# Aim of the exercise:
Every entry must be repeated exactly. Exclude all pictures.

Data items
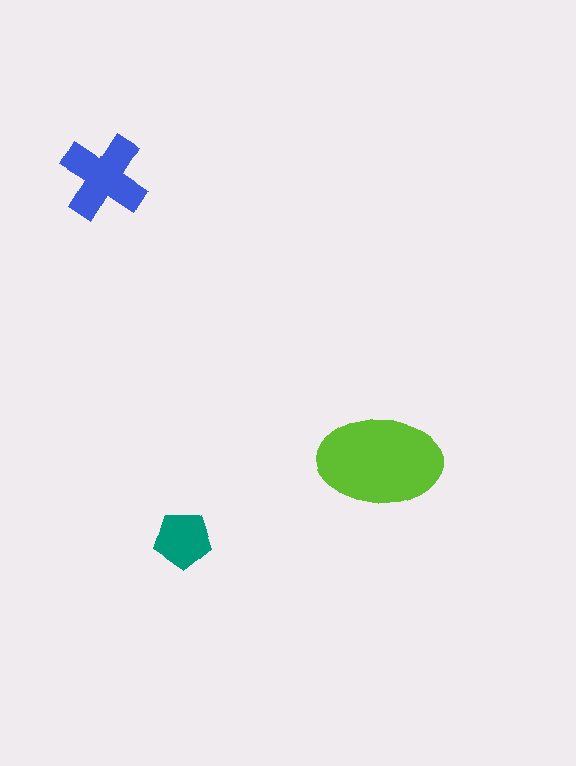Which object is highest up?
The blue cross is topmost.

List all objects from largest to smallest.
The lime ellipse, the blue cross, the teal pentagon.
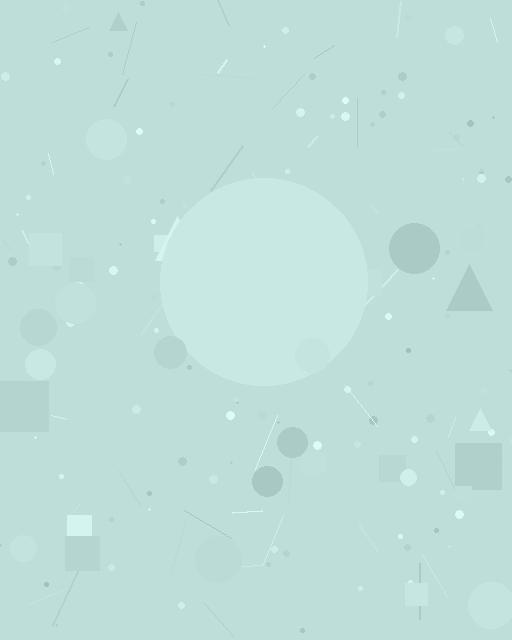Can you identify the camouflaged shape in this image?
The camouflaged shape is a circle.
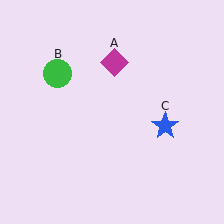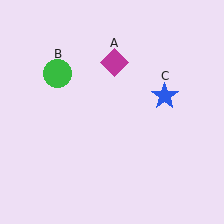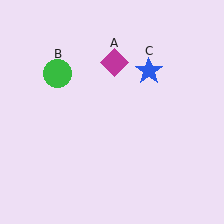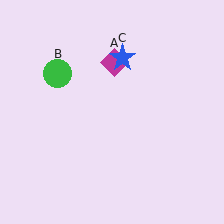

# Answer:
Which object is highest up?
The blue cross is topmost.

List all objects from largest to smallest.
The lime ellipse, the blue cross, the teal pentagon.
Can you identify the camouflaged shape in this image?
The camouflaged shape is a circle.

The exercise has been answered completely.